§ **DIRECTIONS**: Write down each entry again, exactly as it reads.
++++ DATA FOR THE TASK ++++
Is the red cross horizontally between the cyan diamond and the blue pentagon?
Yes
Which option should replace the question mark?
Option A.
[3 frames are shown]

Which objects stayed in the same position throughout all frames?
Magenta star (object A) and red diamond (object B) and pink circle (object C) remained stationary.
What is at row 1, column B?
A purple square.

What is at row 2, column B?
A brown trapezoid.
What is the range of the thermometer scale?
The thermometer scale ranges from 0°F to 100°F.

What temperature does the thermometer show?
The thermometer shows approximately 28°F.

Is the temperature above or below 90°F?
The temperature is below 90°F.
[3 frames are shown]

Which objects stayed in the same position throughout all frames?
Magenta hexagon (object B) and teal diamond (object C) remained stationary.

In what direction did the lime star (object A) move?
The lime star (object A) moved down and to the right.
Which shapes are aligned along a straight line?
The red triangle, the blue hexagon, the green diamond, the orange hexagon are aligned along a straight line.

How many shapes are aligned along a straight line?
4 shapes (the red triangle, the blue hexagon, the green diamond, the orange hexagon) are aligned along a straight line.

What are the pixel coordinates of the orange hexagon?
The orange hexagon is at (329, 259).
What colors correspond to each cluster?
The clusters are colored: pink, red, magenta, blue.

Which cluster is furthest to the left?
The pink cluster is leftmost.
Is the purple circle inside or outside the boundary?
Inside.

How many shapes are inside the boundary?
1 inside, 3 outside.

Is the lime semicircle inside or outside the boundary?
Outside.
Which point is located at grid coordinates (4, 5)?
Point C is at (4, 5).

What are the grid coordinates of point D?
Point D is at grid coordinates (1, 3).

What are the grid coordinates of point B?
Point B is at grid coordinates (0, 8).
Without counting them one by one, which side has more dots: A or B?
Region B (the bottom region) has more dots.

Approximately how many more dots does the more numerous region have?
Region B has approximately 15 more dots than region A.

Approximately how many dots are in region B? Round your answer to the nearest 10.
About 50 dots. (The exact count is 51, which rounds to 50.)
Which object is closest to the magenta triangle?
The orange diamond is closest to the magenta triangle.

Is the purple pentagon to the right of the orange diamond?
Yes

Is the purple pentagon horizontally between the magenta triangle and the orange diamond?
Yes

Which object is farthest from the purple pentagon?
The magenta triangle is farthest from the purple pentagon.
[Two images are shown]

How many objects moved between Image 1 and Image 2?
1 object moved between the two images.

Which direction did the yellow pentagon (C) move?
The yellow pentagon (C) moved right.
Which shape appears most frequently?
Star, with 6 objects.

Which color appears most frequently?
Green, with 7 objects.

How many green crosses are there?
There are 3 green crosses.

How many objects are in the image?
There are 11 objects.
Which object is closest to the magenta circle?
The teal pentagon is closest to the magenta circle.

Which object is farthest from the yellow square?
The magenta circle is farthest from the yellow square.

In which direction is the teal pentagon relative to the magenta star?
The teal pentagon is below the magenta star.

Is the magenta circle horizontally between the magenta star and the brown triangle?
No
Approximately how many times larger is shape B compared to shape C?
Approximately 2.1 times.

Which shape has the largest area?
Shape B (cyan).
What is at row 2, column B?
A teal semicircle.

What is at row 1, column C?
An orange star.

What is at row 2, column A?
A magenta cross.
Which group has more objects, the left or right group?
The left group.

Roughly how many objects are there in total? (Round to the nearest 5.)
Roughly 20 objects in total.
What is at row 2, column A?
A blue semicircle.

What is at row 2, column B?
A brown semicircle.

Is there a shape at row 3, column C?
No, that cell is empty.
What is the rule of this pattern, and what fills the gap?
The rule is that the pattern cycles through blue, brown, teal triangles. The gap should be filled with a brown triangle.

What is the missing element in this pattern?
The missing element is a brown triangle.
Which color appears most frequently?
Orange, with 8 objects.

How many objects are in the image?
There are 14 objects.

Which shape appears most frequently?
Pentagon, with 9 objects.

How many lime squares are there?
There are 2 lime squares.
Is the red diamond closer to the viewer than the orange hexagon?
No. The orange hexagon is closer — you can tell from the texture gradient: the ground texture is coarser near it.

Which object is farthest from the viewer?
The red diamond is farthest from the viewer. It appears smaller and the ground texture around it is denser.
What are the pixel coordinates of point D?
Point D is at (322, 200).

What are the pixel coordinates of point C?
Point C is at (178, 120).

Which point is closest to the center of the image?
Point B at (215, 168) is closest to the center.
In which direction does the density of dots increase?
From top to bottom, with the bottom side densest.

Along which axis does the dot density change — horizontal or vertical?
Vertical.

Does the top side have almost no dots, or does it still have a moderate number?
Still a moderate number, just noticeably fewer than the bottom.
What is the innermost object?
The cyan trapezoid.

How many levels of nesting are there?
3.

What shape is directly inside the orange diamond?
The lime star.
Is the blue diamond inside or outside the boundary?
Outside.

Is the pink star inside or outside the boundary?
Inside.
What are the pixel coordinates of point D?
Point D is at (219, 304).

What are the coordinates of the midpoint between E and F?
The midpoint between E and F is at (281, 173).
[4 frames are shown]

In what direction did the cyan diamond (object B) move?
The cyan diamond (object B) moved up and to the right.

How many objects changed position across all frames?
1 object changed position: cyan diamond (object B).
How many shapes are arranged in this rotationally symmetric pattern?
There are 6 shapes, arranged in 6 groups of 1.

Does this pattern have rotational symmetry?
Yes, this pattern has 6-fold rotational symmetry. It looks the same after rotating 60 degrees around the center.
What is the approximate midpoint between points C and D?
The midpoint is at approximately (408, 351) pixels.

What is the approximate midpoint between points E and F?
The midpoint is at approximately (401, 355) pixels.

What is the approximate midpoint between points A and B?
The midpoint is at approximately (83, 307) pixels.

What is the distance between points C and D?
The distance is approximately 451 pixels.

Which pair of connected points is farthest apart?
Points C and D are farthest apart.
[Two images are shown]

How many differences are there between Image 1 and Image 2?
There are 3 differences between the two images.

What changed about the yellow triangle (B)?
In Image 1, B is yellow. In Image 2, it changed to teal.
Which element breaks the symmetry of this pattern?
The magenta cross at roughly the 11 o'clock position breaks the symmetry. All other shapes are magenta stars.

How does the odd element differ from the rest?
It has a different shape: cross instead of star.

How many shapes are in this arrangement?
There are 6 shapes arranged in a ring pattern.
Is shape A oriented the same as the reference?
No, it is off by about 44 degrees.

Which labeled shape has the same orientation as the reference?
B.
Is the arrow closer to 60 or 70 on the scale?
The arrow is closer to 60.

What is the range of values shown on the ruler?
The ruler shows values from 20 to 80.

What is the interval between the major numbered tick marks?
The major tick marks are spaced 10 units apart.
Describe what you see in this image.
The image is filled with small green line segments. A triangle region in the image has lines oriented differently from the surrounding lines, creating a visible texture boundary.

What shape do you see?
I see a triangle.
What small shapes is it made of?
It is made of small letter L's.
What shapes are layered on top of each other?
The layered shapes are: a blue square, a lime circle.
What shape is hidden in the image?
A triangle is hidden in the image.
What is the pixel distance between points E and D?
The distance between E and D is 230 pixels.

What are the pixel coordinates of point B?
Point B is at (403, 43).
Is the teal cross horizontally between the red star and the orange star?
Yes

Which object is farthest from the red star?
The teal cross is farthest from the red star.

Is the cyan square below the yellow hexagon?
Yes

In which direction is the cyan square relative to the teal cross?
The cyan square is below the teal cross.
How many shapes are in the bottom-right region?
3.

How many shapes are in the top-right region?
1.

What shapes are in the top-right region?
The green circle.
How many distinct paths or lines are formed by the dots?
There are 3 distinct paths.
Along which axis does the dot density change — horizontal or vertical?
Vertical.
++++
§ **OUTPUT BELOW**:
Is the red cross horizontally between the cyan diamond and the blue pentagon?
Yes
Which option should replace the question mark?
Option A.
[3 frames are shown]

Which objects stayed in the same position throughout all frames?
Magenta star (object A) and red diamond (object B) and pink circle (object C) remained stationary.
What is at row 1, column B?
A purple square.

What is at row 2, column B?
A brown trapezoid.
What is the range of the thermometer scale?
The thermometer scale ranges from 0°F to 100°F.

What temperature does the thermometer show?
The thermometer shows approximately 28°F.

Is the temperature above or below 90°F?
The temperature is below 90°F.
[3 frames are shown]

Which objects stayed in the same position throughout all frames?
Magenta hexagon (object B) and teal diamond (object C) remained stationary.

In what direction did the lime star (object A) move?
The lime star (object A) moved down and to the right.
Which shapes are aligned along a straight line?
The red triangle, the blue hexagon, the green diamond, the orange hexagon are aligned along a straight line.

How many shapes are aligned along a straight line?
4 shapes (the red triangle, the blue hexagon, the green diamond, the orange hexagon) are aligned along a straight line.

What are the pixel coordinates of the orange hexagon?
The orange hexagon is at (329, 259).
What colors correspond to each cluster?
The clusters are colored: pink, red, magenta, blue.

Which cluster is furthest to the left?
The pink cluster is leftmost.
Is the purple circle inside or outside the boundary?
Inside.

How many shapes are inside the boundary?
1 inside, 3 outside.

Is the lime semicircle inside or outside the boundary?
Outside.
Which point is located at grid coordinates (4, 5)?
Point C is at (4, 5).

What are the grid coordinates of point D?
Point D is at grid coordinates (1, 3).

What are the grid coordinates of point B?
Point B is at grid coordinates (0, 8).
Without counting them one by one, which side has more dots: A or B?
Region B (the bottom region) has more dots.

Approximately how many more dots does the more numerous region have?
Region B has approximately 15 more dots than region A.

Approximately how many dots are in region B? Round your answer to the nearest 10.
About 50 dots. (The exact count is 51, which rounds to 50.)
Which object is closest to the magenta triangle?
The orange diamond is closest to the magenta triangle.

Is the purple pentagon to the right of the orange diamond?
Yes

Is the purple pentagon horizontally between the magenta triangle and the orange diamond?
Yes

Which object is farthest from the purple pentagon?
The magenta triangle is farthest from the purple pentagon.
[Two images are shown]

How many objects moved between Image 1 and Image 2?
1 object moved between the two images.

Which direction did the yellow pentagon (C) move?
The yellow pentagon (C) moved right.
Which shape appears most frequently?
Star, with 6 objects.

Which color appears most frequently?
Green, with 7 objects.

How many green crosses are there?
There are 3 green crosses.

How many objects are in the image?
There are 11 objects.
Which object is closest to the magenta circle?
The teal pentagon is closest to the magenta circle.

Which object is farthest from the yellow square?
The magenta circle is farthest from the yellow square.

In which direction is the teal pentagon relative to the magenta star?
The teal pentagon is below the magenta star.

Is the magenta circle horizontally between the magenta star and the brown triangle?
No
Approximately how many times larger is shape B compared to shape C?
Approximately 2.1 times.

Which shape has the largest area?
Shape B (cyan).
What is at row 2, column B?
A teal semicircle.

What is at row 1, column C?
An orange star.

What is at row 2, column A?
A magenta cross.
Which group has more objects, the left or right group?
The left group.

Roughly how many objects are there in total? (Round to the nearest 5.)
Roughly 20 objects in total.
What is at row 2, column A?
A blue semicircle.

What is at row 2, column B?
A brown semicircle.

Is there a shape at row 3, column C?
No, that cell is empty.
What is the rule of this pattern, and what fills the gap?
The rule is that the pattern cycles through blue, brown, teal triangles. The gap should be filled with a brown triangle.

What is the missing element in this pattern?
The missing element is a brown triangle.
Which color appears most frequently?
Orange, with 8 objects.

How many objects are in the image?
There are 14 objects.

Which shape appears most frequently?
Pentagon, with 9 objects.

How many lime squares are there?
There are 2 lime squares.
Is the red diamond closer to the viewer than the orange hexagon?
No. The orange hexagon is closer — you can tell from the texture gradient: the ground texture is coarser near it.

Which object is farthest from the viewer?
The red diamond is farthest from the viewer. It appears smaller and the ground texture around it is denser.
What are the pixel coordinates of point D?
Point D is at (322, 200).

What are the pixel coordinates of point C?
Point C is at (178, 120).

Which point is closest to the center of the image?
Point B at (215, 168) is closest to the center.
In which direction does the density of dots increase?
From top to bottom, with the bottom side densest.

Along which axis does the dot density change — horizontal or vertical?
Vertical.

Does the top side have almost no dots, or does it still have a moderate number?
Still a moderate number, just noticeably fewer than the bottom.
What is the innermost object?
The cyan trapezoid.

How many levels of nesting are there?
3.

What shape is directly inside the orange diamond?
The lime star.
Is the blue diamond inside or outside the boundary?
Outside.

Is the pink star inside or outside the boundary?
Inside.
What are the pixel coordinates of point D?
Point D is at (219, 304).

What are the coordinates of the midpoint between E and F?
The midpoint between E and F is at (281, 173).
[4 frames are shown]

In what direction did the cyan diamond (object B) move?
The cyan diamond (object B) moved up and to the right.

How many objects changed position across all frames?
1 object changed position: cyan diamond (object B).
How many shapes are arranged in this rotationally symmetric pattern?
There are 6 shapes, arranged in 6 groups of 1.

Does this pattern have rotational symmetry?
Yes, this pattern has 6-fold rotational symmetry. It looks the same after rotating 60 degrees around the center.
What is the approximate midpoint between points C and D?
The midpoint is at approximately (408, 351) pixels.

What is the approximate midpoint between points E and F?
The midpoint is at approximately (401, 355) pixels.

What is the approximate midpoint between points A and B?
The midpoint is at approximately (83, 307) pixels.

What is the distance between points C and D?
The distance is approximately 451 pixels.

Which pair of connected points is farthest apart?
Points C and D are farthest apart.
[Two images are shown]

How many differences are there between Image 1 and Image 2?
There are 3 differences between the two images.

What changed about the yellow triangle (B)?
In Image 1, B is yellow. In Image 2, it changed to teal.
Which element breaks the symmetry of this pattern?
The magenta cross at roughly the 11 o'clock position breaks the symmetry. All other shapes are magenta stars.

How does the odd element differ from the rest?
It has a different shape: cross instead of star.

How many shapes are in this arrangement?
There are 6 shapes arranged in a ring pattern.
Is shape A oriented the same as the reference?
No, it is off by about 44 degrees.

Which labeled shape has the same orientation as the reference?
B.
Is the arrow closer to 60 or 70 on the scale?
The arrow is closer to 60.

What is the range of values shown on the ruler?
The ruler shows values from 20 to 80.

What is the interval between the major numbered tick marks?
The major tick marks are spaced 10 units apart.
Describe what you see in this image.
The image is filled with small green line segments. A triangle region in the image has lines oriented differently from the surrounding lines, creating a visible texture boundary.

What shape do you see?
I see a triangle.
What small shapes is it made of?
It is made of small letter L's.
What shapes are layered on top of each other?
The layered shapes are: a blue square, a lime circle.
What shape is hidden in the image?
A triangle is hidden in the image.
What is the pixel distance between points E and D?
The distance between E and D is 230 pixels.

What are the pixel coordinates of point B?
Point B is at (403, 43).
Is the teal cross horizontally between the red star and the orange star?
Yes

Which object is farthest from the red star?
The teal cross is farthest from the red star.

Is the cyan square below the yellow hexagon?
Yes

In which direction is the cyan square relative to the teal cross?
The cyan square is below the teal cross.
How many shapes are in the bottom-right region?
3.

How many shapes are in the top-right region?
1.

What shapes are in the top-right region?
The green circle.
How many distinct paths or lines are formed by the dots?
There are 3 distinct paths.
Along which axis does the dot density change — horizontal or vertical?
Vertical.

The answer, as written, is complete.